What you need to do → In your copy, leave out the pictures and repeat the entries below exactly.

Extracted entries →
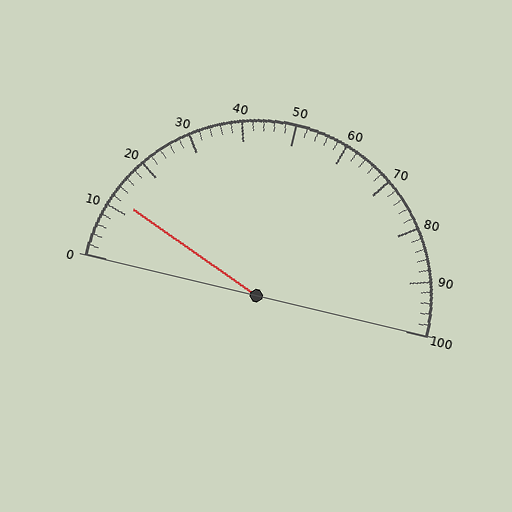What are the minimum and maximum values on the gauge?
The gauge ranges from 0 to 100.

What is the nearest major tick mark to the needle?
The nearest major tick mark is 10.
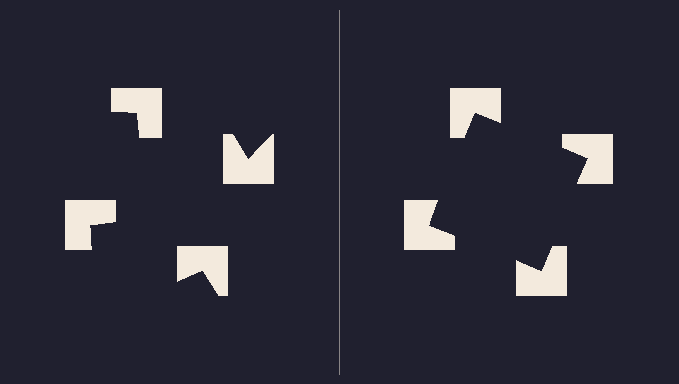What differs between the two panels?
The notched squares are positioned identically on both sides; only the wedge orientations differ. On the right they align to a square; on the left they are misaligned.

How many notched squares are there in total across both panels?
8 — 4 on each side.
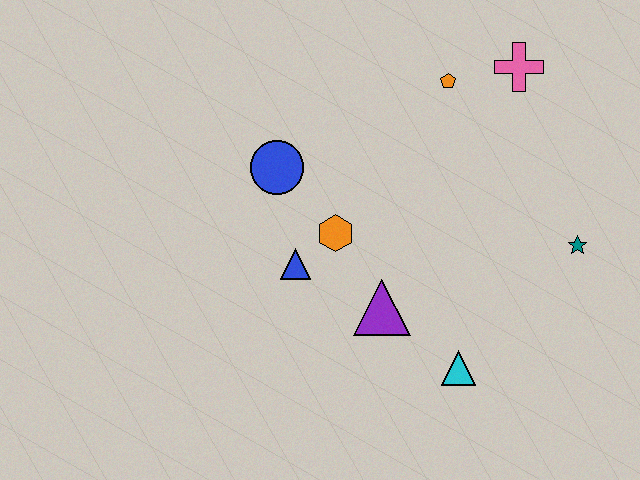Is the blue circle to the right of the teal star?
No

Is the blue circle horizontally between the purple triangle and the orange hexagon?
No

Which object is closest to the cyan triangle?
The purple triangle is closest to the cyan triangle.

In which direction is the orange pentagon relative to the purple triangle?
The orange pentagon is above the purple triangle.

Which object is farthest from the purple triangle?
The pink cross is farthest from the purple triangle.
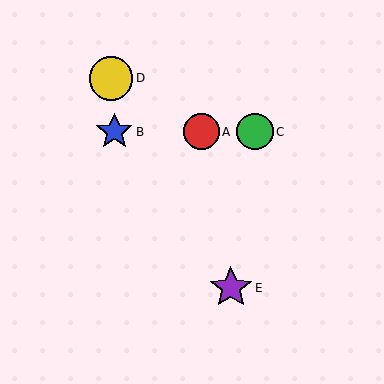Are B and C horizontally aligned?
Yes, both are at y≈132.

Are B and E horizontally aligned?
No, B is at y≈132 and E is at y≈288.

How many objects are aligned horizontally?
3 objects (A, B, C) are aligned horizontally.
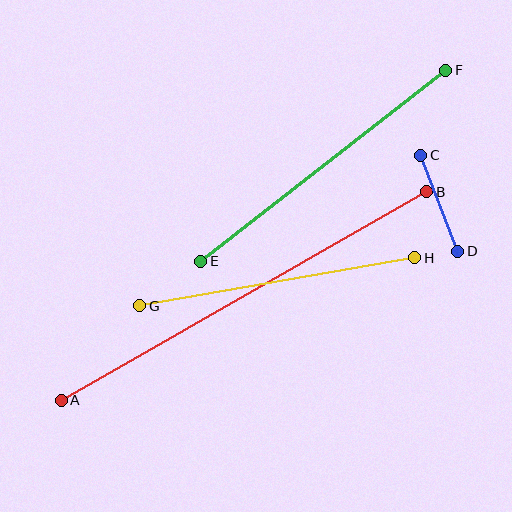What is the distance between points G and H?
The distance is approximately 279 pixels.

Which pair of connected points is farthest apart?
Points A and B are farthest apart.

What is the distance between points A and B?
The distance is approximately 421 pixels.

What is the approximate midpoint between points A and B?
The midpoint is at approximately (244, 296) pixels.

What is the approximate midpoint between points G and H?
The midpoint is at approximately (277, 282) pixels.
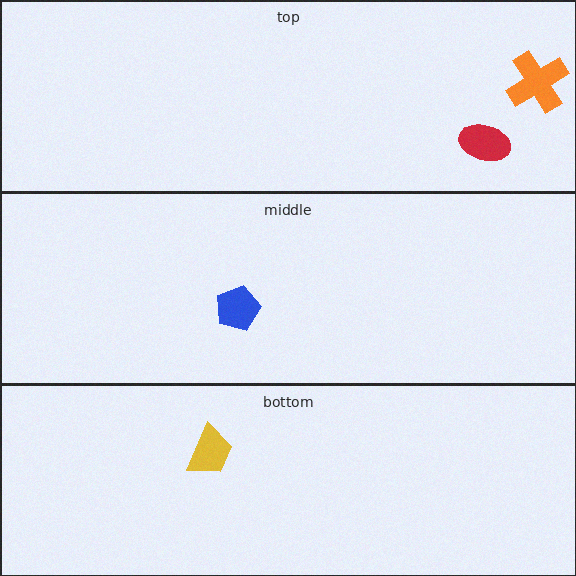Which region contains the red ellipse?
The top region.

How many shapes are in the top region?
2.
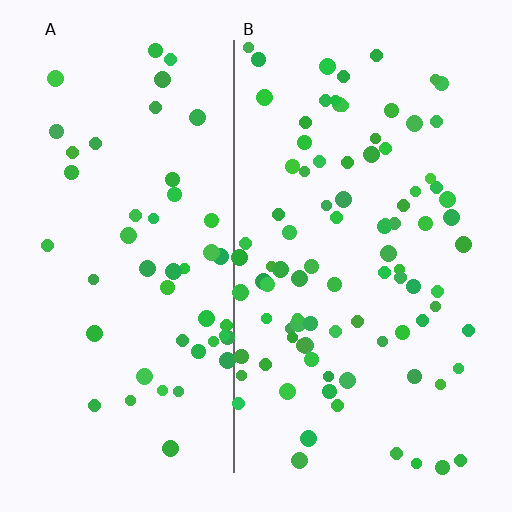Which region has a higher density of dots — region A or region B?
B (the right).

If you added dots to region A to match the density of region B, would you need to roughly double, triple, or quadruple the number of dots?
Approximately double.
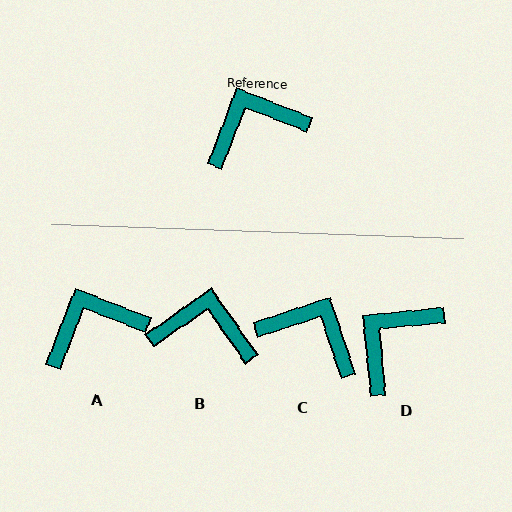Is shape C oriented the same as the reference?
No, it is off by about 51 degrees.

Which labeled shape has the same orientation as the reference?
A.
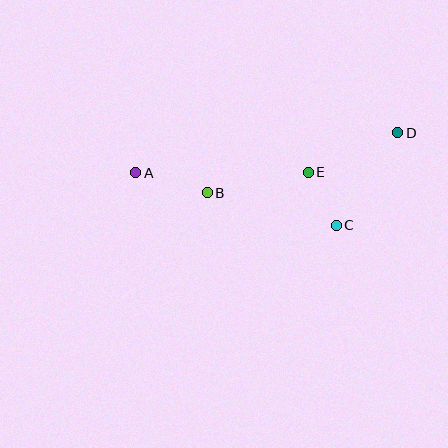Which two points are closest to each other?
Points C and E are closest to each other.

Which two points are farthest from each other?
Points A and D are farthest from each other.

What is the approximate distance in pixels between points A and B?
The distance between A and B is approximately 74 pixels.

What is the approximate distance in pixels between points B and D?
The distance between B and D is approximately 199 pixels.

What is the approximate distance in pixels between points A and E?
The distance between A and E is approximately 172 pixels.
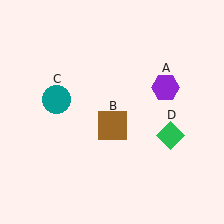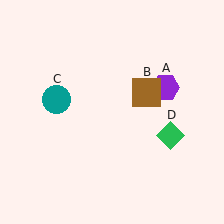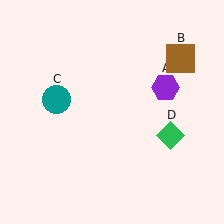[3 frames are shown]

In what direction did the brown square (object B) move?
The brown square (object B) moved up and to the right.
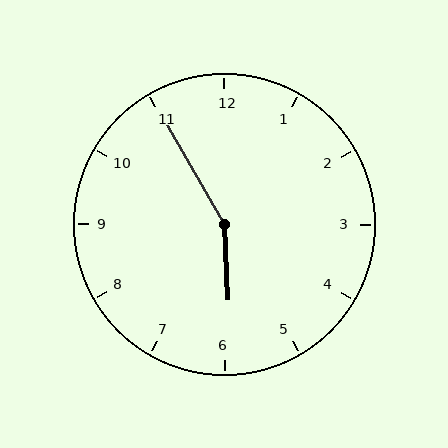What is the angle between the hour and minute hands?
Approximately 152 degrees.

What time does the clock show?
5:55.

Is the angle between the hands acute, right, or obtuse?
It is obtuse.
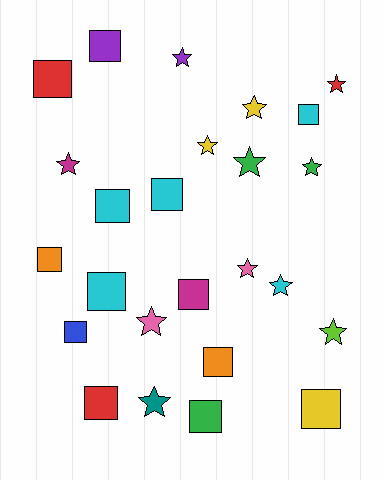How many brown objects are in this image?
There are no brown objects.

Task response →
What are the minimum and maximum values on the gauge?
The gauge ranges from 0 to 100.

What is the nearest major tick mark to the needle?
The nearest major tick mark is 10.
What differs between the two panels?
The notched squares are positioned identically on both sides; only the wedge orientations differ. On the right they align to a square; on the left they are misaligned.

How many notched squares are there in total across both panels?
8 — 4 on each side.
Is the blue circle to the right of the teal star?
No

Is the blue circle horizontally between the purple triangle and the orange hexagon?
No

Which object is closest to the cyan triangle?
The purple triangle is closest to the cyan triangle.

In which direction is the orange pentagon relative to the purple triangle?
The orange pentagon is above the purple triangle.

Which object is farthest from the purple triangle?
The pink cross is farthest from the purple triangle.
Are B and C horizontally aligned?
Yes, both are at y≈132.

Are B and E horizontally aligned?
No, B is at y≈132 and E is at y≈288.

How many objects are aligned horizontally?
3 objects (A, B, C) are aligned horizontally.
What is the distance between points G and H?
The distance is approximately 279 pixels.

Which pair of connected points is farthest apart?
Points A and B are farthest apart.

What is the distance between points A and B?
The distance is approximately 421 pixels.

What is the approximate midpoint between points A and B?
The midpoint is at approximately (244, 296) pixels.

What is the approximate midpoint between points G and H?
The midpoint is at approximately (277, 282) pixels.
Which region contains the red ellipse?
The top region.

How many shapes are in the top region?
2.
Which region has a higher density of dots — region A or region B?
B (the right).

If you added dots to region A to match the density of region B, would you need to roughly double, triple, or quadruple the number of dots?
Approximately double.
Is shape C oriented the same as the reference?
No, it is off by about 51 degrees.

Which labeled shape has the same orientation as the reference?
A.
Which two points are closest to each other?
Points C and E are closest to each other.

Which two points are farthest from each other?
Points A and D are farthest from each other.

What is the approximate distance in pixels between points A and B?
The distance between A and B is approximately 74 pixels.

What is the approximate distance in pixels between points B and D?
The distance between B and D is approximately 199 pixels.

What is the approximate distance in pixels between points A and E?
The distance between A and E is approximately 172 pixels.
[3 frames are shown]

In what direction did the brown square (object B) move?
The brown square (object B) moved up and to the right.
What is the angle between the hour and minute hands?
Approximately 152 degrees.

What time does the clock show?
5:55.

Is the angle between the hands acute, right, or obtuse?
It is obtuse.
How many brown objects are in this image?
There are no brown objects.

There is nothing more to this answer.